[Entries on basic geometric figures]

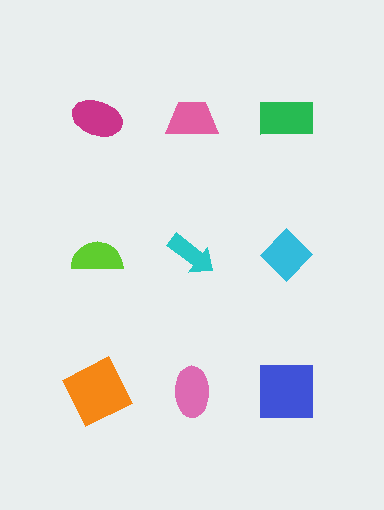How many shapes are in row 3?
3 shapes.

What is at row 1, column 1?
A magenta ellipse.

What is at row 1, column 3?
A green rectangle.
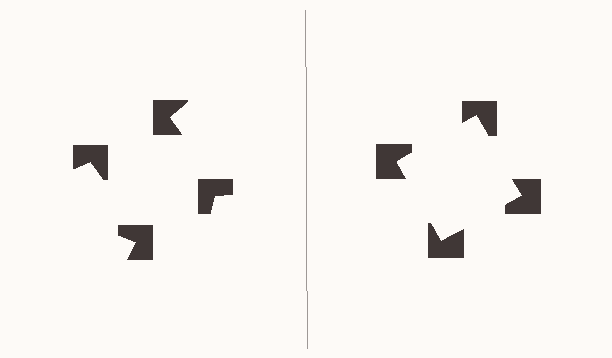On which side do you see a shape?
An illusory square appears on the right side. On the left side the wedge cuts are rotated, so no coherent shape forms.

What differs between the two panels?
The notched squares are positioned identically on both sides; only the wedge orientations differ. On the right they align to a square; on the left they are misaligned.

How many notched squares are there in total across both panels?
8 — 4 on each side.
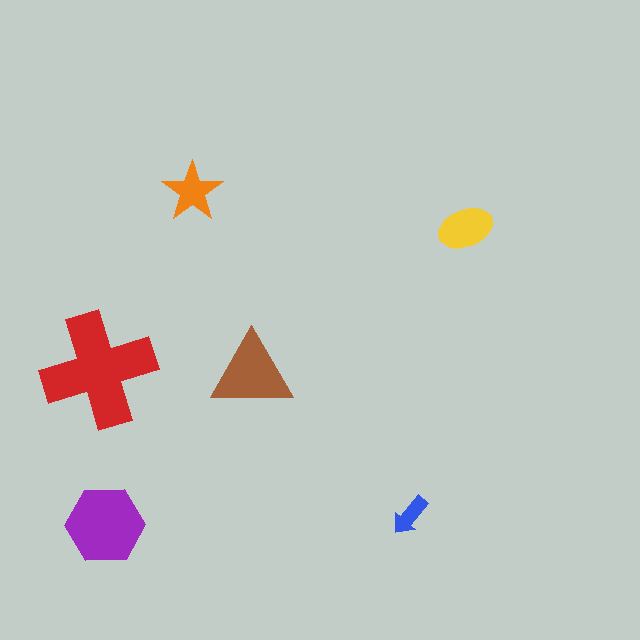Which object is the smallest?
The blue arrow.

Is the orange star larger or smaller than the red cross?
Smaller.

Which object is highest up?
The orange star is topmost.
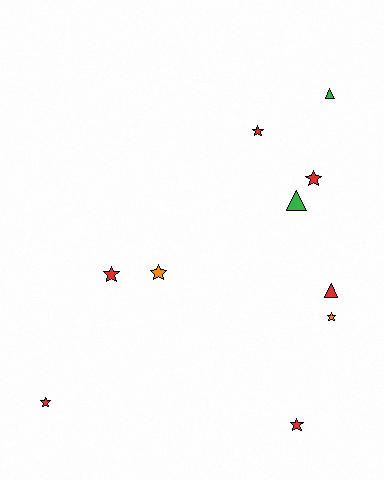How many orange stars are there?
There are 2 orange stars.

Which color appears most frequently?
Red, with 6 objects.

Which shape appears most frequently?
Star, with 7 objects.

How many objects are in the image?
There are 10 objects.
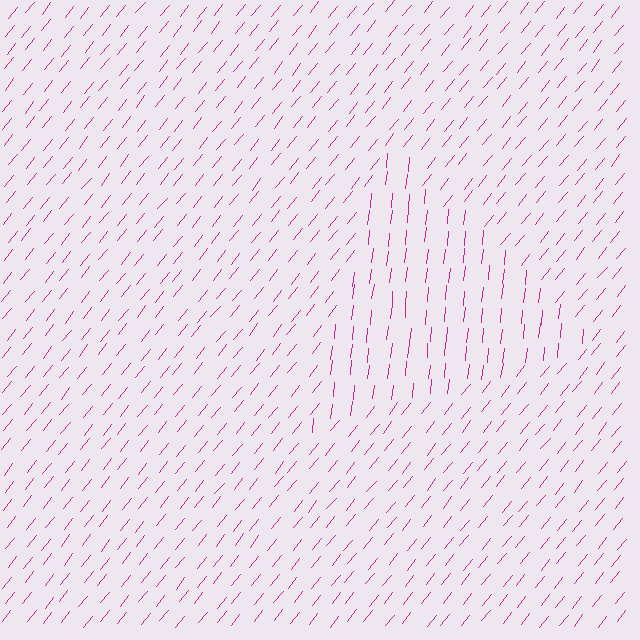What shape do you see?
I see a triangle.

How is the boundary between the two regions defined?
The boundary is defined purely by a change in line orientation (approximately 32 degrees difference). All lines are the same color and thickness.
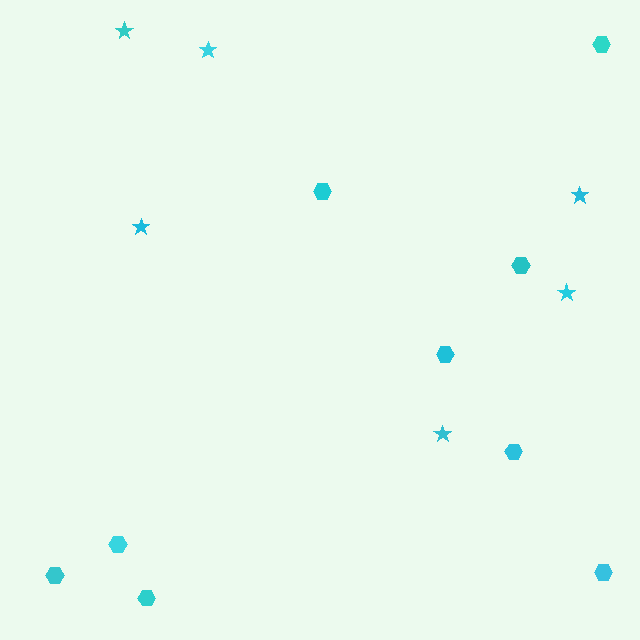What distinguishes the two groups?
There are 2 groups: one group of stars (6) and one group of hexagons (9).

**Instructions for the task:** Reproduce, word for word, every line from the one that contains "How many orange stars are there?" to the end of the data, including both ends; omit all pictures.

**The response:**
How many orange stars are there?
There are 2 orange stars.

Which color appears most frequently?
Red, with 6 objects.

Which shape appears most frequently?
Star, with 7 objects.

How many objects are in the image?
There are 10 objects.
What shape do you see?
I see a triangle.

How is the boundary between the two regions defined?
The boundary is defined purely by a change in line orientation (approximately 32 degrees difference). All lines are the same color and thickness.
What distinguishes the two groups?
There are 2 groups: one group of stars (6) and one group of hexagons (9).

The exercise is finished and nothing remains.